(Dataset items about geometric figures)
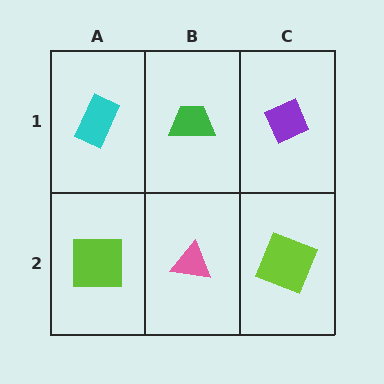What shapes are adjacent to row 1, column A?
A lime square (row 2, column A), a green trapezoid (row 1, column B).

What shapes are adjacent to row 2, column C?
A purple diamond (row 1, column C), a pink triangle (row 2, column B).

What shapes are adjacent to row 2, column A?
A cyan rectangle (row 1, column A), a pink triangle (row 2, column B).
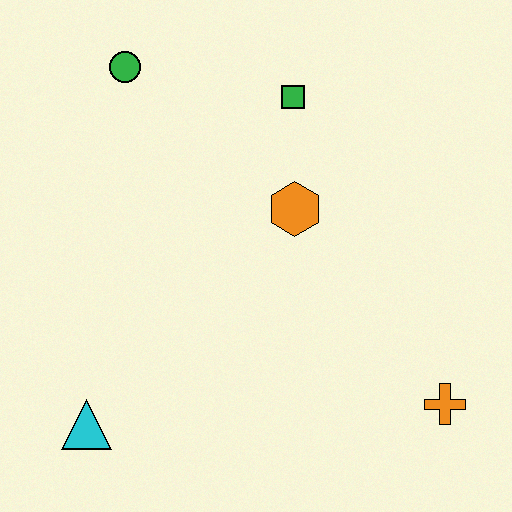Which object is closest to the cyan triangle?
The orange hexagon is closest to the cyan triangle.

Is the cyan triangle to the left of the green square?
Yes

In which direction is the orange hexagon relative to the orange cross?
The orange hexagon is above the orange cross.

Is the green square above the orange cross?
Yes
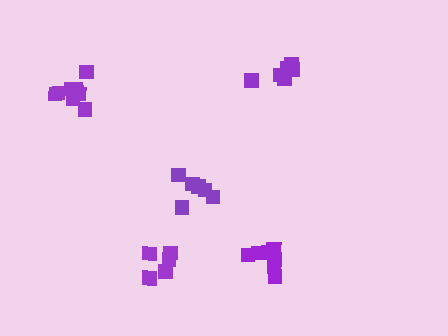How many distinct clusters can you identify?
There are 5 distinct clusters.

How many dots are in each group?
Group 1: 6 dots, Group 2: 9 dots, Group 3: 5 dots, Group 4: 8 dots, Group 5: 6 dots (34 total).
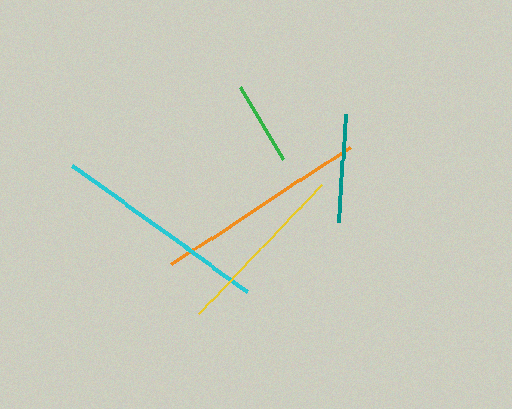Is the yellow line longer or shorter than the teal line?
The yellow line is longer than the teal line.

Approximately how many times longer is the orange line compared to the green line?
The orange line is approximately 2.5 times the length of the green line.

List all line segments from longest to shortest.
From longest to shortest: cyan and orange (about equal), yellow, teal, green.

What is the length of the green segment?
The green segment is approximately 85 pixels long.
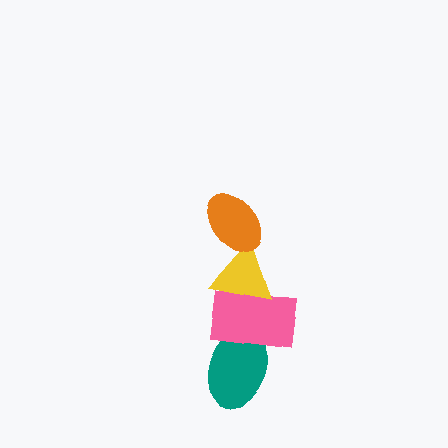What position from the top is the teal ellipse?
The teal ellipse is 4th from the top.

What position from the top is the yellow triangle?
The yellow triangle is 2nd from the top.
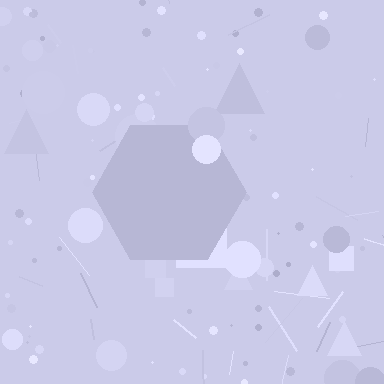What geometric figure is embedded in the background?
A hexagon is embedded in the background.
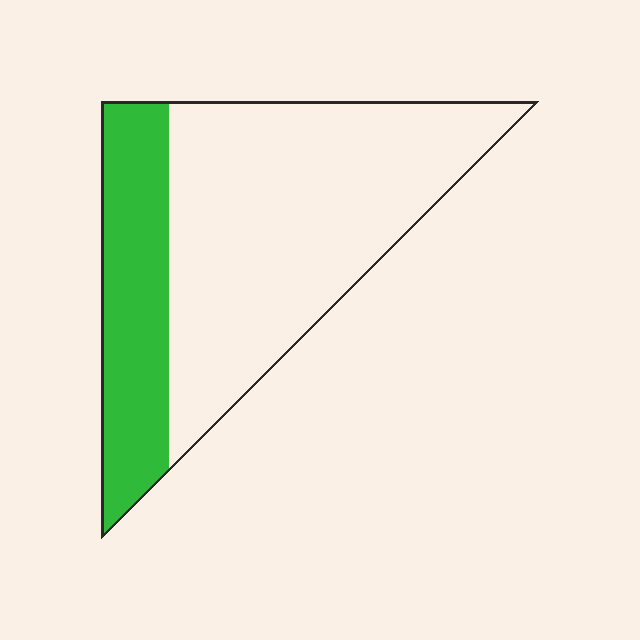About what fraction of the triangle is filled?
About one quarter (1/4).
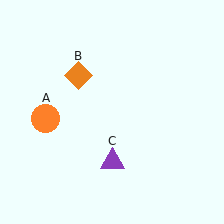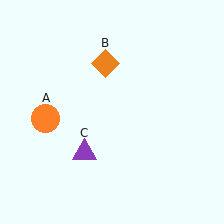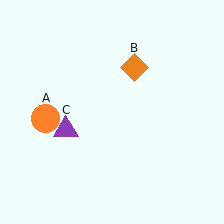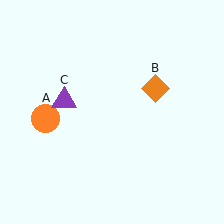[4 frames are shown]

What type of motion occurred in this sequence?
The orange diamond (object B), purple triangle (object C) rotated clockwise around the center of the scene.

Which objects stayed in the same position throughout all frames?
Orange circle (object A) remained stationary.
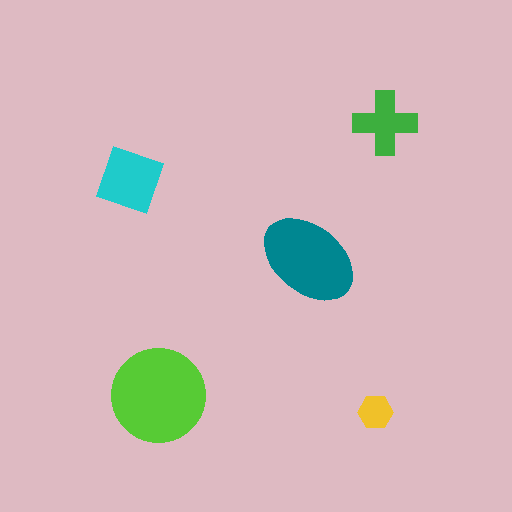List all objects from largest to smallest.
The lime circle, the teal ellipse, the cyan diamond, the green cross, the yellow hexagon.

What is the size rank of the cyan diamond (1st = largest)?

▸ **Aim of the exercise**:
Restate the data above word for word. Skip every picture.

▸ **Solution below**:
What shapes are adjacent to row 1, column A?
A lime square (row 2, column A), a green trapezoid (row 1, column B).

What shapes are adjacent to row 2, column C?
A purple diamond (row 1, column C), a pink triangle (row 2, column B).

What shapes are adjacent to row 2, column A?
A cyan rectangle (row 1, column A), a pink triangle (row 2, column B).
Which object is closest to the cyan triangle?
The orange hexagon is closest to the cyan triangle.

Is the cyan triangle to the left of the green square?
Yes

In which direction is the orange hexagon relative to the orange cross?
The orange hexagon is above the orange cross.

Is the green square above the orange cross?
Yes
How many distinct clusters can you identify?
There are 5 distinct clusters.

How many dots are in each group?
Group 1: 6 dots, Group 2: 9 dots, Group 3: 5 dots, Group 4: 8 dots, Group 5: 6 dots (34 total).
Is the yellow line longer or shorter than the teal line?
The yellow line is longer than the teal line.

Approximately how many times longer is the orange line compared to the green line?
The orange line is approximately 2.5 times the length of the green line.

List all line segments from longest to shortest.
From longest to shortest: cyan and orange (about equal), yellow, teal, green.

What is the length of the green segment?
The green segment is approximately 85 pixels long.
What position from the top is the teal ellipse?
The teal ellipse is 4th from the top.

What position from the top is the yellow triangle?
The yellow triangle is 2nd from the top.
What geometric figure is embedded in the background?
A hexagon is embedded in the background.
About what fraction of the triangle is filled?
About one quarter (1/4).
[4 frames are shown]

What type of motion occurred in this sequence?
The orange diamond (object B), purple triangle (object C) rotated clockwise around the center of the scene.

Which objects stayed in the same position throughout all frames?
Orange circle (object A) remained stationary.
List all objects from largest to smallest.
The lime circle, the teal ellipse, the cyan diamond, the green cross, the yellow hexagon.

What is the size rank of the cyan diamond (1st = largest)?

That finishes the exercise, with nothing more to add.